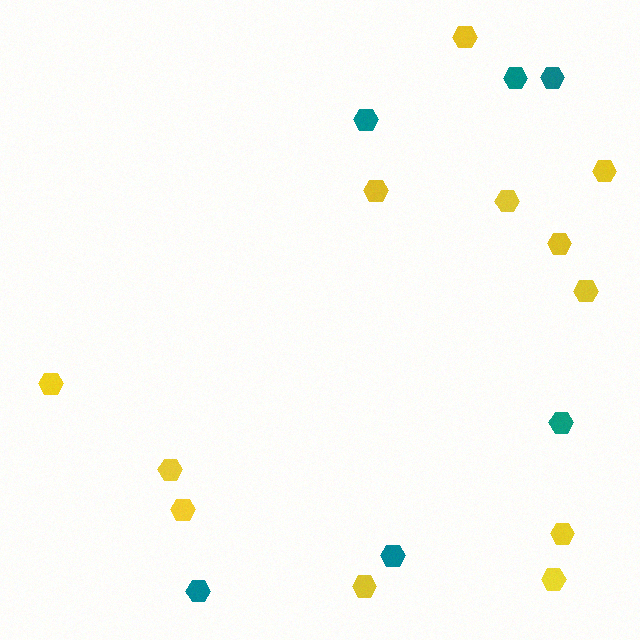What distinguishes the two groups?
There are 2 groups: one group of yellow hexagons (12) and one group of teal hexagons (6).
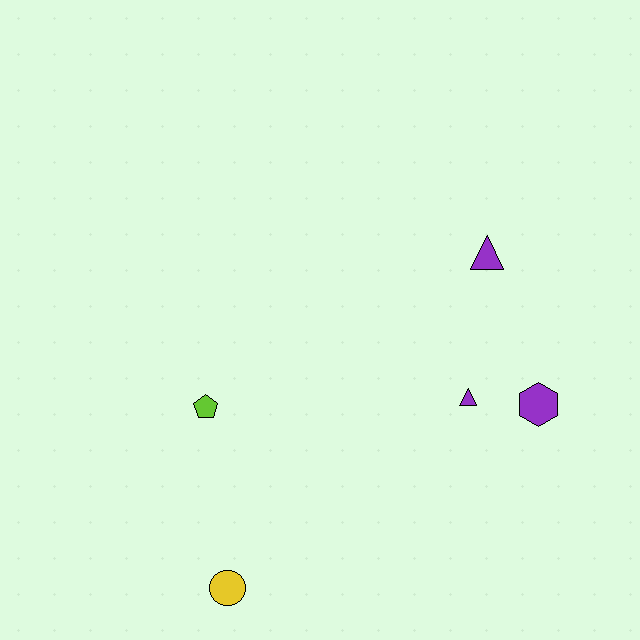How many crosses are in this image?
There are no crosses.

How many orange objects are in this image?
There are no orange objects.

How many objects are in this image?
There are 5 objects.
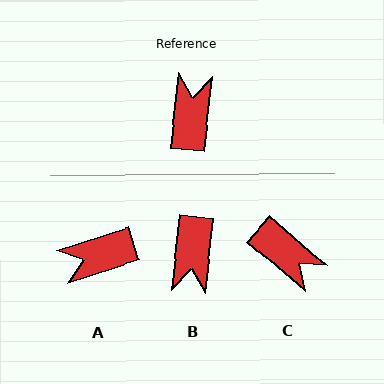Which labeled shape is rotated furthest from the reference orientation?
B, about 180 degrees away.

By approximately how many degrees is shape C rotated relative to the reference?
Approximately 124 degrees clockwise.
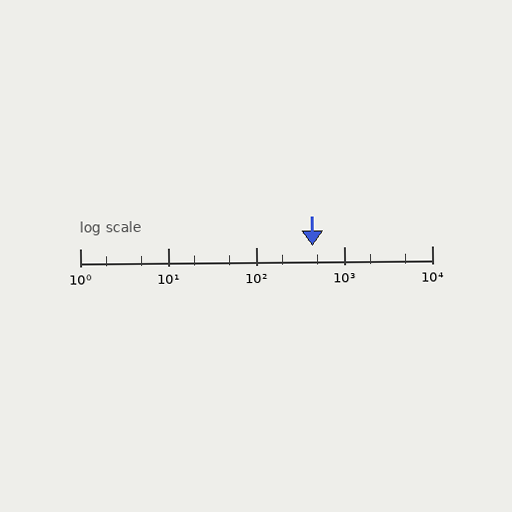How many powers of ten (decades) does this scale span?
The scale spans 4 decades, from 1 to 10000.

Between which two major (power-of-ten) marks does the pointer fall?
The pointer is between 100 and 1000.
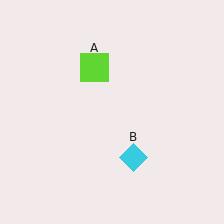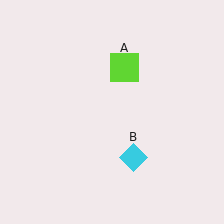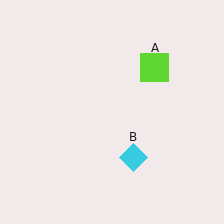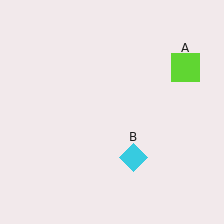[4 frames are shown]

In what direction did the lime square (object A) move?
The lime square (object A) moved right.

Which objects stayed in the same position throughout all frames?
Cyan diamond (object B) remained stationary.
==
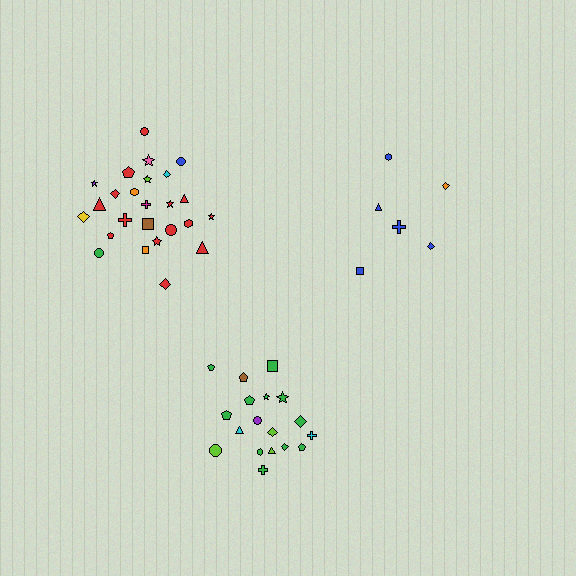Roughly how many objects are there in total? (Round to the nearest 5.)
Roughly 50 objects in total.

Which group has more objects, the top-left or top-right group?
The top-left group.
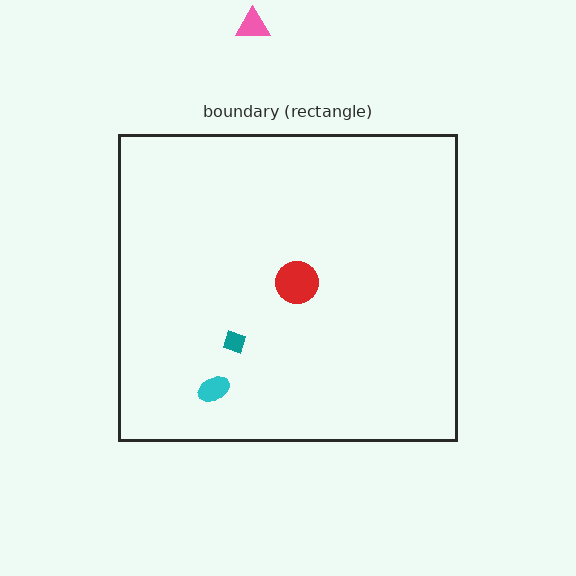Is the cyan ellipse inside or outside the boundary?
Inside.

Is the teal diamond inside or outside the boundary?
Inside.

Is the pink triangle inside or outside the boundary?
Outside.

EXERCISE AIM |
Leave the pictures out and copy exactly the lines from the one with "What distinguishes the two groups?" to the one with "[4 frames are shown]", both included.

EXERCISE OUTPUT |
What distinguishes the two groups?
There are 2 groups: one group of yellow hexagons (12) and one group of teal hexagons (6).
How many crosses are in this image?
There are no crosses.

How many orange objects are in this image?
There are no orange objects.

How many objects are in this image?
There are 5 objects.
Which labeled shape is rotated furthest from the reference orientation?
B, about 180 degrees away.

By approximately how many degrees is shape C rotated relative to the reference?
Approximately 124 degrees clockwise.
How many powers of ten (decades) does this scale span?
The scale spans 4 decades, from 1 to 10000.

Between which two major (power-of-ten) marks does the pointer fall?
The pointer is between 100 and 1000.
[4 frames are shown]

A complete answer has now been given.